**DIRECTIONS FOR THIS TASK**
Output the data word for word, dropping every image.

** START SUPPLIED DATA **

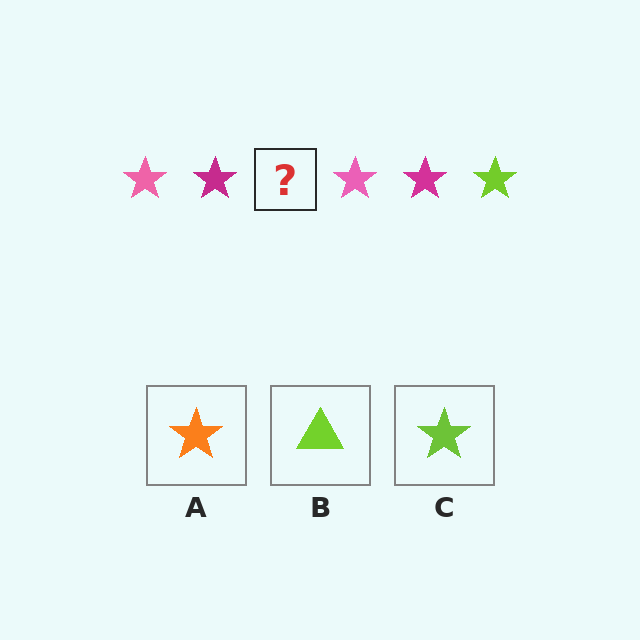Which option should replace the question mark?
Option C.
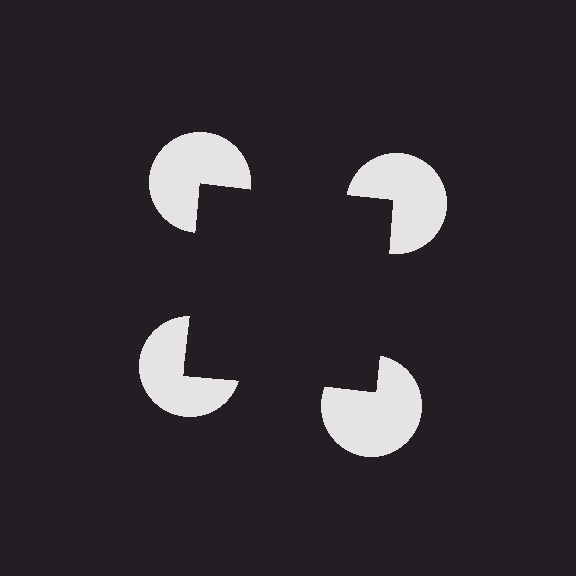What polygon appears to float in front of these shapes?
An illusory square — its edges are inferred from the aligned wedge cuts in the pac-man discs, not physically drawn.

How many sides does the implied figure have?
4 sides.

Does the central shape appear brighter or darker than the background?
It typically appears slightly darker than the background, even though no actual brightness change is drawn.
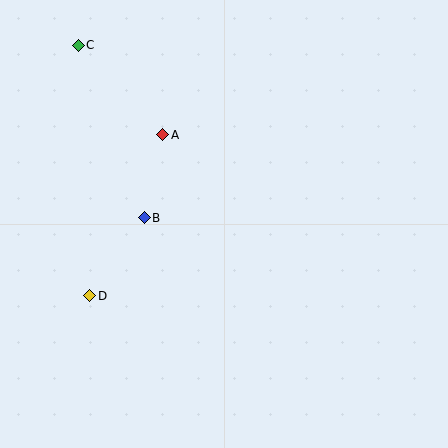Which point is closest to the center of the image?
Point B at (144, 218) is closest to the center.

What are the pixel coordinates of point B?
Point B is at (144, 218).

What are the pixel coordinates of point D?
Point D is at (90, 296).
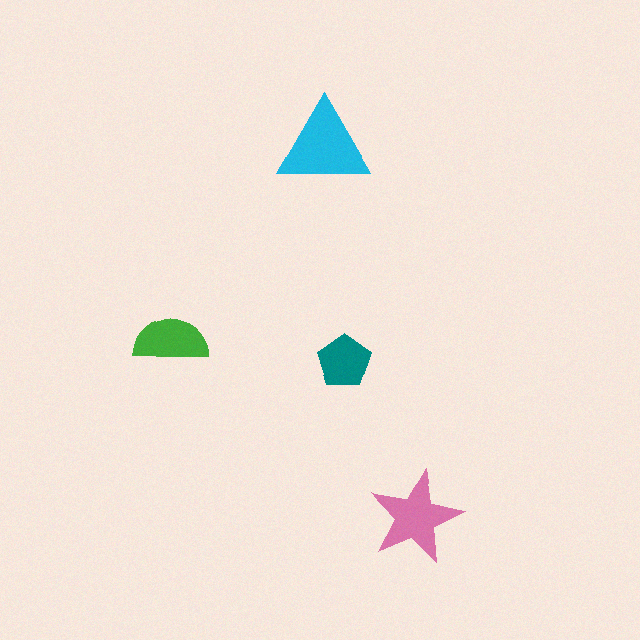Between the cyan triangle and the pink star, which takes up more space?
The cyan triangle.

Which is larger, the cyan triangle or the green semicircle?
The cyan triangle.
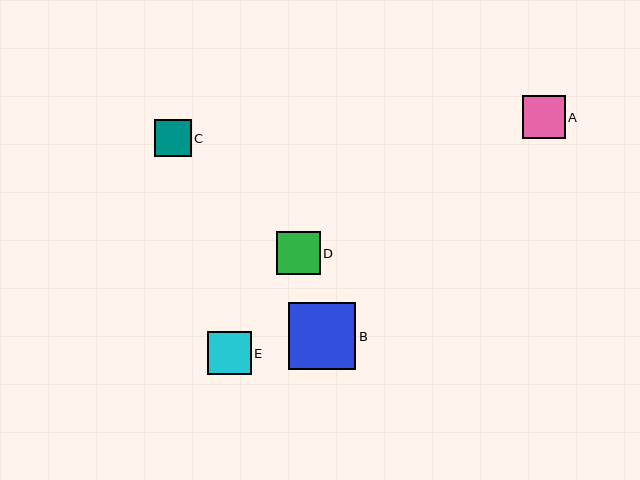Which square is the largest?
Square B is the largest with a size of approximately 67 pixels.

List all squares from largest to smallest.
From largest to smallest: B, E, D, A, C.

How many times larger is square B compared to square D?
Square B is approximately 1.6 times the size of square D.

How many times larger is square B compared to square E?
Square B is approximately 1.5 times the size of square E.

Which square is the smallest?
Square C is the smallest with a size of approximately 37 pixels.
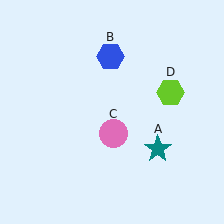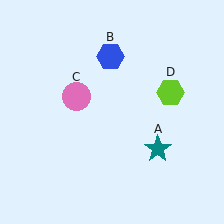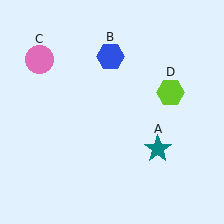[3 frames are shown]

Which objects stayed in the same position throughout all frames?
Teal star (object A) and blue hexagon (object B) and lime hexagon (object D) remained stationary.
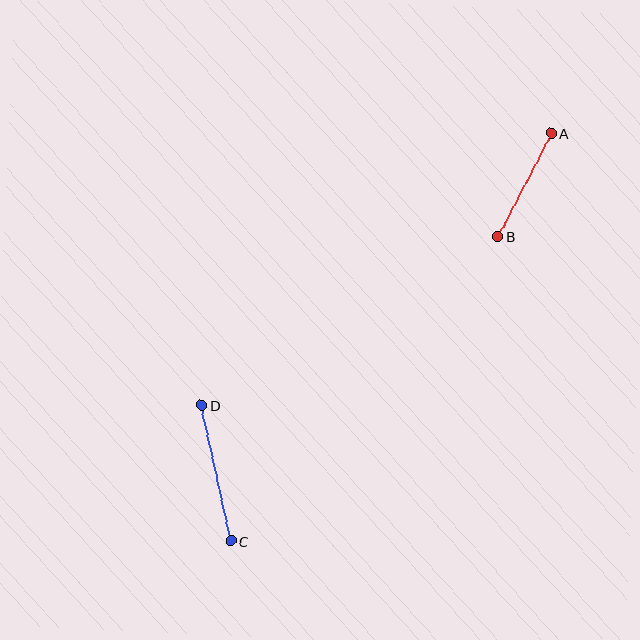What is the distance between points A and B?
The distance is approximately 116 pixels.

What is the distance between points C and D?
The distance is approximately 138 pixels.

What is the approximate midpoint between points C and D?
The midpoint is at approximately (216, 473) pixels.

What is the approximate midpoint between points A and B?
The midpoint is at approximately (525, 185) pixels.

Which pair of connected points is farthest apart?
Points C and D are farthest apart.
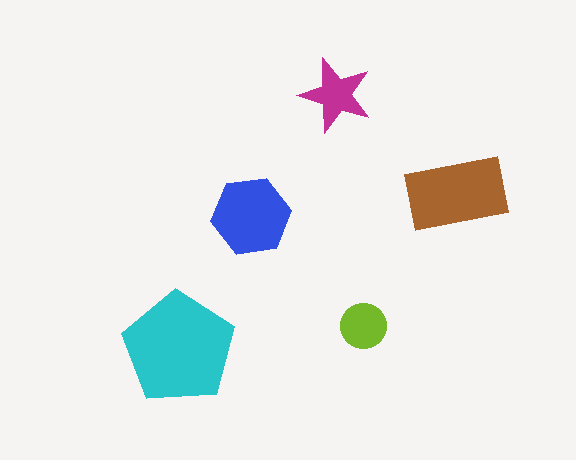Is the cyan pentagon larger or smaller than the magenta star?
Larger.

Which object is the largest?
The cyan pentagon.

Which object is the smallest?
The lime circle.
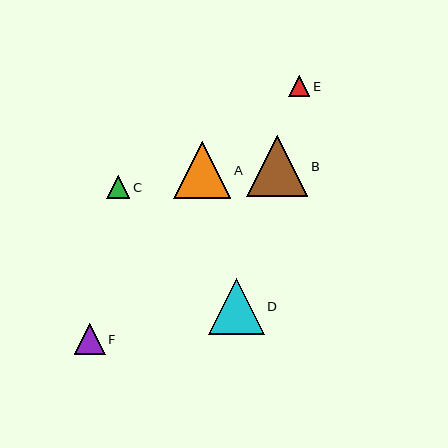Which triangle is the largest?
Triangle B is the largest with a size of approximately 61 pixels.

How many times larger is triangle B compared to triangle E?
Triangle B is approximately 2.9 times the size of triangle E.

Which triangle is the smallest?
Triangle E is the smallest with a size of approximately 21 pixels.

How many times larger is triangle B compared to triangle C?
Triangle B is approximately 2.7 times the size of triangle C.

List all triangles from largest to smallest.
From largest to smallest: B, A, D, F, C, E.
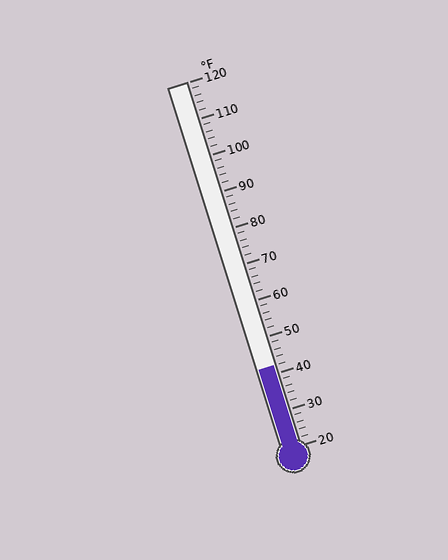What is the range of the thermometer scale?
The thermometer scale ranges from 20°F to 120°F.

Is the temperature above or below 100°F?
The temperature is below 100°F.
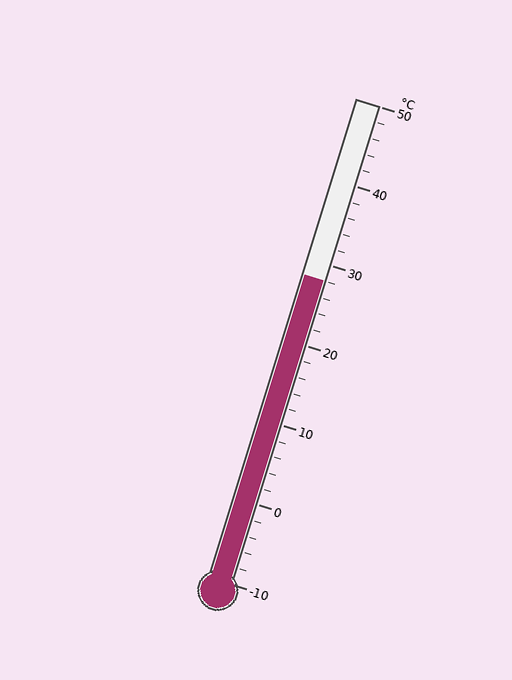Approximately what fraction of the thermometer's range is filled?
The thermometer is filled to approximately 65% of its range.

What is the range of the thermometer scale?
The thermometer scale ranges from -10°C to 50°C.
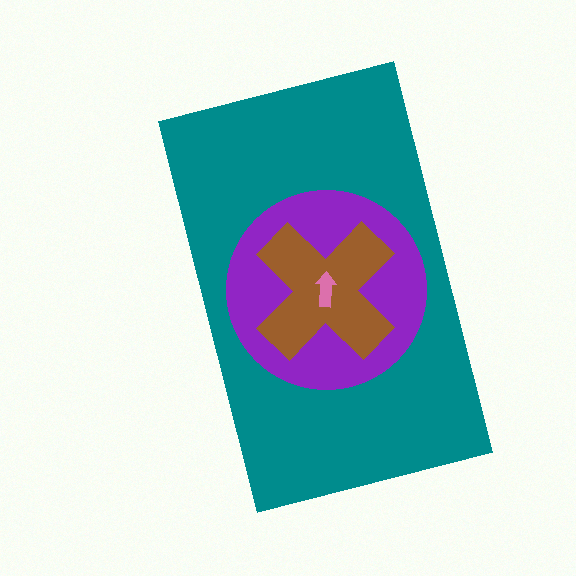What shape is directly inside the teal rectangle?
The purple circle.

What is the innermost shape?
The pink arrow.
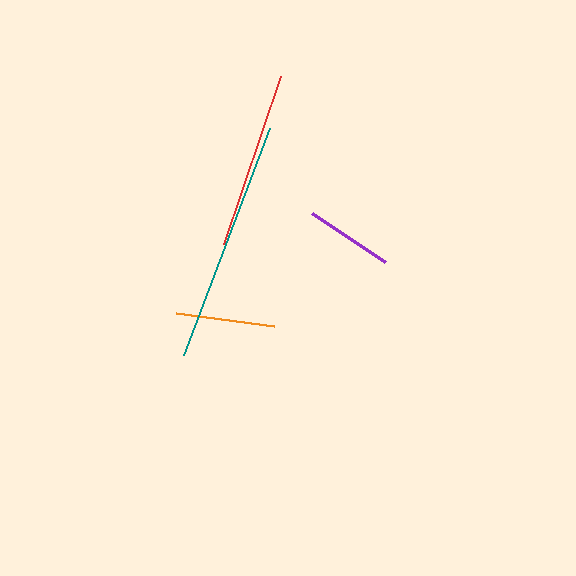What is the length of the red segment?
The red segment is approximately 178 pixels long.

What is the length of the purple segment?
The purple segment is approximately 88 pixels long.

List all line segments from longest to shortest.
From longest to shortest: teal, red, orange, purple.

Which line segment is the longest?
The teal line is the longest at approximately 243 pixels.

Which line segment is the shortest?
The purple line is the shortest at approximately 88 pixels.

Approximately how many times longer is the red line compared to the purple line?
The red line is approximately 2.0 times the length of the purple line.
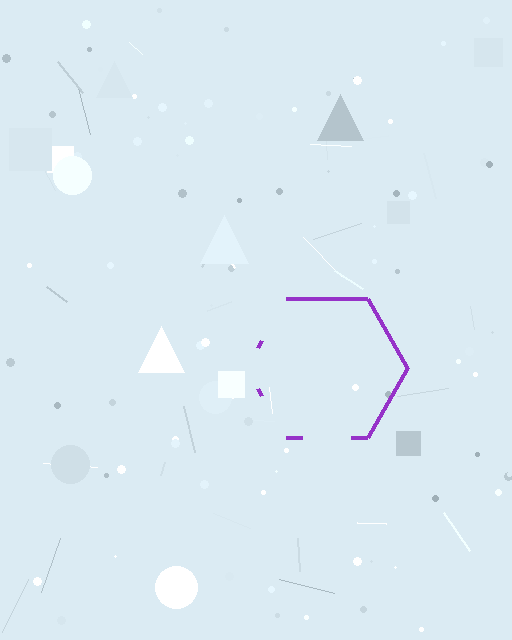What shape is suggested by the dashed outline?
The dashed outline suggests a hexagon.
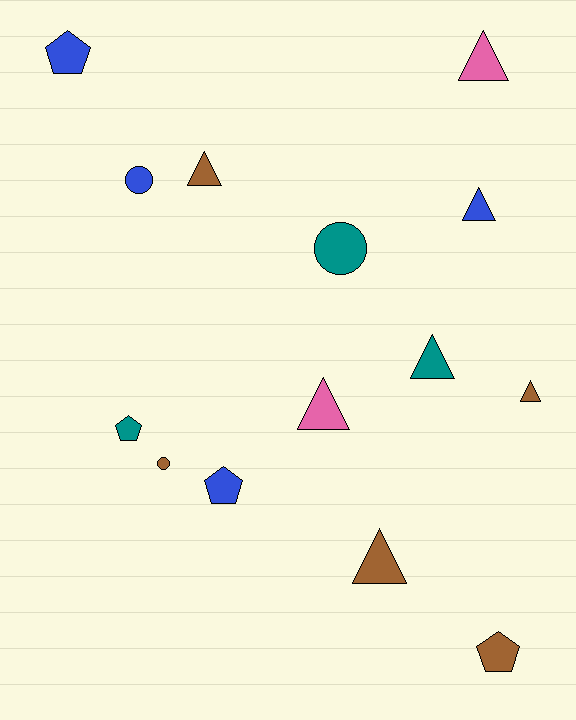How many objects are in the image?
There are 14 objects.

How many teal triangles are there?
There is 1 teal triangle.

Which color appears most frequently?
Brown, with 5 objects.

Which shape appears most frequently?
Triangle, with 7 objects.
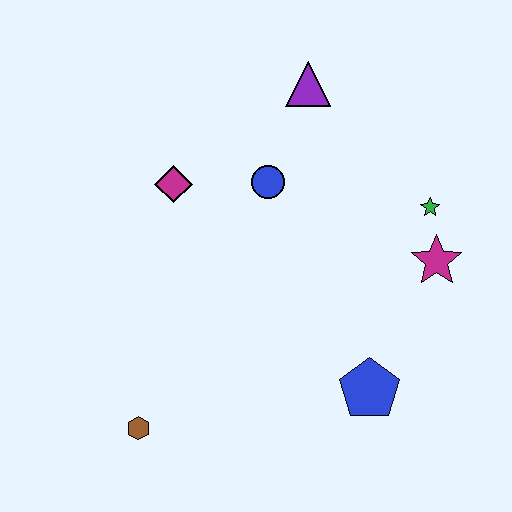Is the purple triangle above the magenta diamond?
Yes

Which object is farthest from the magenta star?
The brown hexagon is farthest from the magenta star.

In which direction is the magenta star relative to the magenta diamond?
The magenta star is to the right of the magenta diamond.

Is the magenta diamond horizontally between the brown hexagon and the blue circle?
Yes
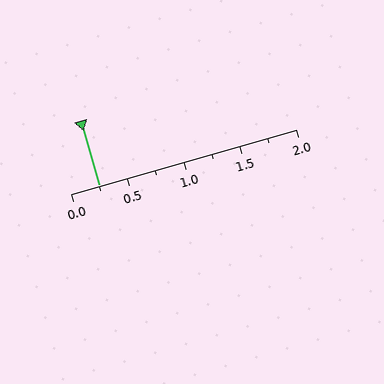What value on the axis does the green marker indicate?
The marker indicates approximately 0.25.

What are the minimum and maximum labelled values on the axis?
The axis runs from 0.0 to 2.0.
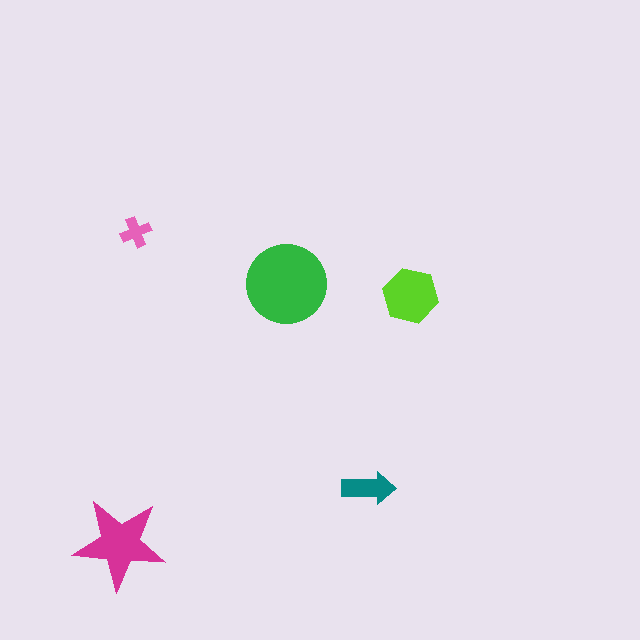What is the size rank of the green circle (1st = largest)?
1st.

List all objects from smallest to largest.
The pink cross, the teal arrow, the lime hexagon, the magenta star, the green circle.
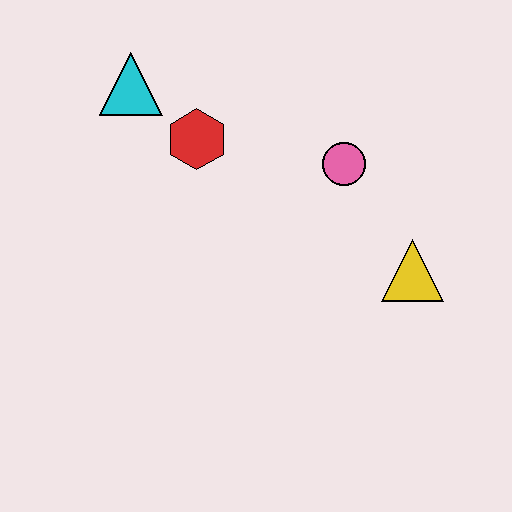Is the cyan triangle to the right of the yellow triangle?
No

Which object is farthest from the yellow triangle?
The cyan triangle is farthest from the yellow triangle.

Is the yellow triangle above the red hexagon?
No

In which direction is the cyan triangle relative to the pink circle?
The cyan triangle is to the left of the pink circle.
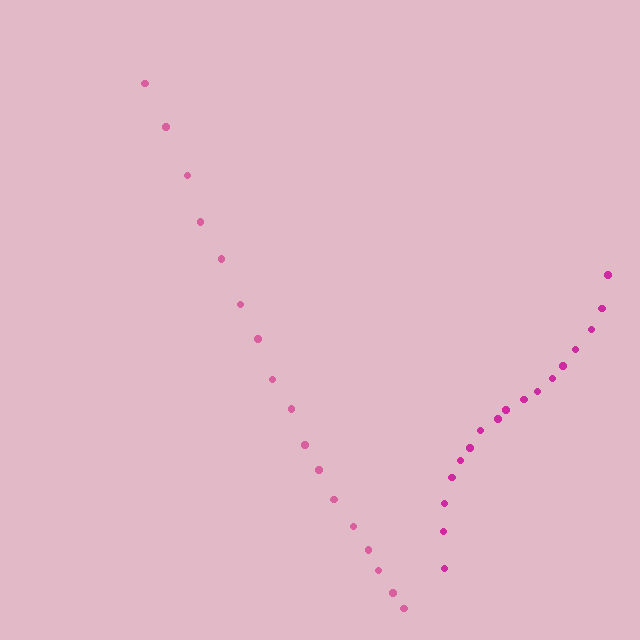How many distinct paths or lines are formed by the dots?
There are 2 distinct paths.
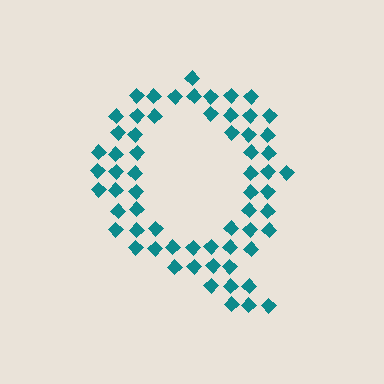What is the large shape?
The large shape is the letter Q.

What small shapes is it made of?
It is made of small diamonds.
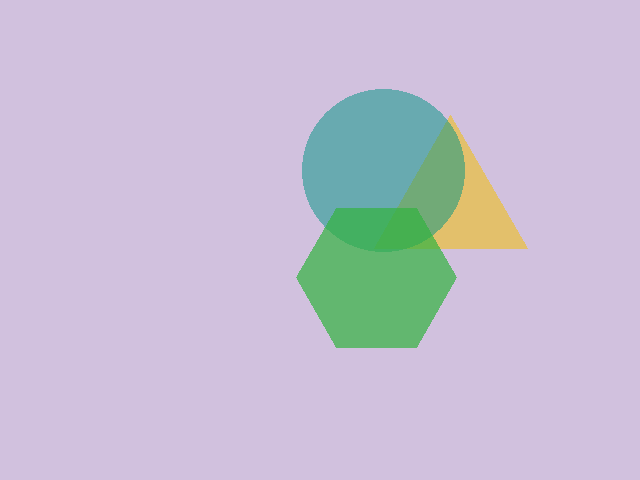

** END SUPPLIED DATA **

**RESULT FOR THIS TASK**
Which option should replace the question mark?
Option C.
What polygon appears to float in front of these shapes?
An illusory square — its edges are inferred from the aligned wedge cuts in the pac-man discs, not physically drawn.

How many sides does the implied figure have?
4 sides.

Does the central shape appear brighter or darker than the background?
It typically appears slightly darker than the background, even though no actual brightness change is drawn.
Which point is closest to the center of the image?
Point B at (144, 218) is closest to the center.

What are the pixel coordinates of point B?
Point B is at (144, 218).

What are the pixel coordinates of point D?
Point D is at (90, 296).
Between the cyan triangle and the pink star, which takes up more space?
The cyan triangle.

Which is larger, the cyan triangle or the green semicircle?
The cyan triangle.
Which square is the largest?
Square B is the largest with a size of approximately 67 pixels.

List all squares from largest to smallest.
From largest to smallest: B, E, D, A, C.

How many times larger is square B compared to square D?
Square B is approximately 1.6 times the size of square D.

How many times larger is square B compared to square E?
Square B is approximately 1.5 times the size of square E.

Which square is the smallest?
Square C is the smallest with a size of approximately 37 pixels.
[3 frames are shown]

Which objects stayed in the same position throughout all frames?
Teal star (object A) and blue hexagon (object B) and lime hexagon (object D) remained stationary.
What is the distance between points A and B?
The distance is approximately 116 pixels.

What is the distance between points C and D?
The distance is approximately 138 pixels.

What is the approximate midpoint between points C and D?
The midpoint is at approximately (216, 473) pixels.

What is the approximate midpoint between points A and B?
The midpoint is at approximately (525, 185) pixels.

Which pair of connected points is farthest apart?
Points C and D are farthest apart.
Is the cyan pentagon larger or smaller than the magenta star?
Larger.

Which object is the largest?
The cyan pentagon.

Which object is the smallest?
The lime circle.
Which triangle is the largest?
Triangle B is the largest with a size of approximately 61 pixels.

How many times larger is triangle B compared to triangle E?
Triangle B is approximately 2.9 times the size of triangle E.

Which triangle is the smallest?
Triangle E is the smallest with a size of approximately 21 pixels.

How many times larger is triangle B compared to triangle C?
Triangle B is approximately 2.7 times the size of triangle C.

List all triangles from largest to smallest.
From largest to smallest: B, A, D, F, C, E.
What is the range of the thermometer scale?
The thermometer scale ranges from 20°F to 120°F.

Is the temperature above or below 100°F?
The temperature is below 100°F.
Approximately what fraction of the thermometer's range is filled?
The thermometer is filled to approximately 65% of its range.

What is the range of the thermometer scale?
The thermometer scale ranges from -10°C to 50°C.
What shape is directly inside the teal rectangle?
The purple circle.

What is the innermost shape?
The pink arrow.
What is the length of the red segment?
The red segment is approximately 178 pixels long.

What is the length of the purple segment?
The purple segment is approximately 88 pixels long.

List all line segments from longest to shortest.
From longest to shortest: teal, red, orange, purple.

Which line segment is the longest?
The teal line is the longest at approximately 243 pixels.

Which line segment is the shortest?
The purple line is the shortest at approximately 88 pixels.

Approximately how many times longer is the red line compared to the purple line?
The red line is approximately 2.0 times the length of the purple line.
What shape is suggested by the dashed outline?
The dashed outline suggests a hexagon.
How many objects are in the image?
There are 14 objects.

How many teal triangles are there?
There is 1 teal triangle.

Which color appears most frequently?
Brown, with 5 objects.

Which shape appears most frequently?
Triangle, with 7 objects.
Is the purple triangle above the magenta diamond?
Yes

Which object is farthest from the magenta star?
The brown hexagon is farthest from the magenta star.

In which direction is the magenta star relative to the magenta diamond?
The magenta star is to the right of the magenta diamond.

Is the magenta diamond horizontally between the brown hexagon and the blue circle?
Yes
What value on the axis does the green marker indicate?
The marker indicates approximately 0.25.

What are the minimum and maximum labelled values on the axis?
The axis runs from 0.0 to 2.0.
What is the size rank of the green circle (1st = largest)?
1st.

List all objects from smallest to largest.
The pink cross, the teal arrow, the lime hexagon, the magenta star, the green circle.
Is the cyan triangle to the right of the yellow triangle?
No

Which object is farthest from the yellow triangle?
The cyan triangle is farthest from the yellow triangle.

Is the yellow triangle above the red hexagon?
No

In which direction is the cyan triangle relative to the pink circle?
The cyan triangle is to the left of the pink circle.
How many distinct paths or lines are formed by the dots?
There are 2 distinct paths.
What is the large shape?
The large shape is the letter Q.

What small shapes is it made of?
It is made of small diamonds.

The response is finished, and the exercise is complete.